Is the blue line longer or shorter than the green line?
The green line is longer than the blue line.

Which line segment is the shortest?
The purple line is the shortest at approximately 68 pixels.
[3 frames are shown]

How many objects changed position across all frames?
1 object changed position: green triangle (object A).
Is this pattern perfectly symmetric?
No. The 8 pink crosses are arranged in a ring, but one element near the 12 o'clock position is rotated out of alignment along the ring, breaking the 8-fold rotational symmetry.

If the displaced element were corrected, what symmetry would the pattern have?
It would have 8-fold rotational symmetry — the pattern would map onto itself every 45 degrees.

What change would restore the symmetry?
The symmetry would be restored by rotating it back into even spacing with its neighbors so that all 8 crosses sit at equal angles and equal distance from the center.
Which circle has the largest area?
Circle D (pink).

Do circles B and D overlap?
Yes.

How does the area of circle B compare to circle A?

________________________

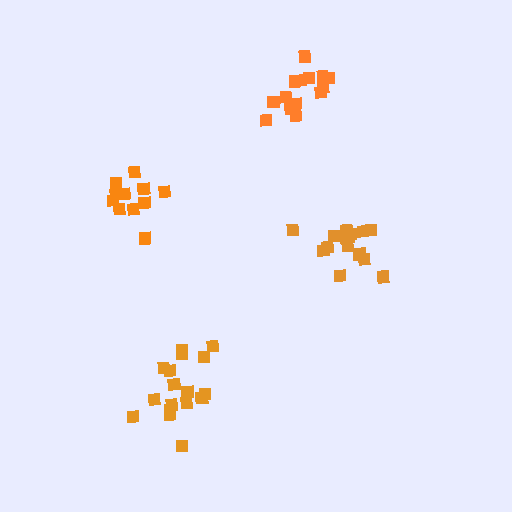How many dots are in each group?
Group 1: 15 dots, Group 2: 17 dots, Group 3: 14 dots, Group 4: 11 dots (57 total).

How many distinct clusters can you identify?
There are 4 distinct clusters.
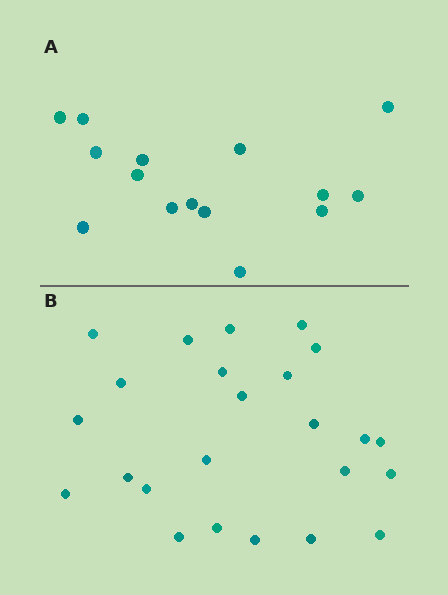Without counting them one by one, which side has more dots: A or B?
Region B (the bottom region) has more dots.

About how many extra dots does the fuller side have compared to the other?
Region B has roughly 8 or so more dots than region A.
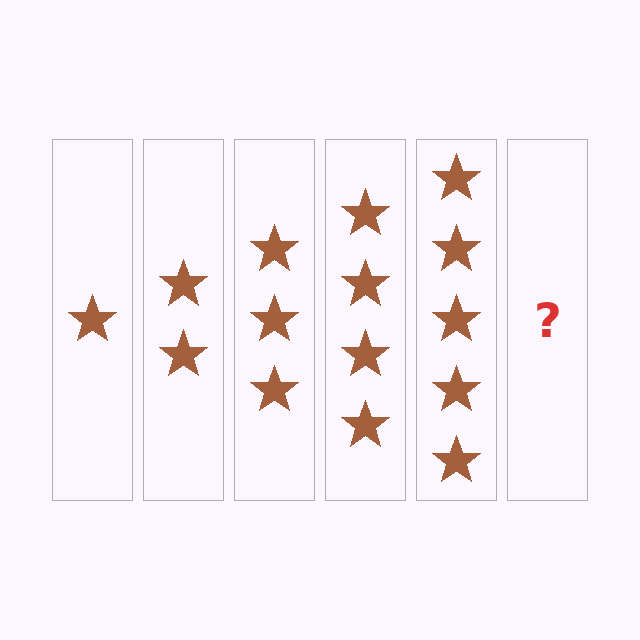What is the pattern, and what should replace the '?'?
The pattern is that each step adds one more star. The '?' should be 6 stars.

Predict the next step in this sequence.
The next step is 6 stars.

________________________

Objective.
Copy verbatim the line that contains "Do circles B and D overlap?", the line that contains "How does the", and all lines between them.

Output.
Do circles B and D overlap?
Yes.

How does the area of circle B compare to circle A?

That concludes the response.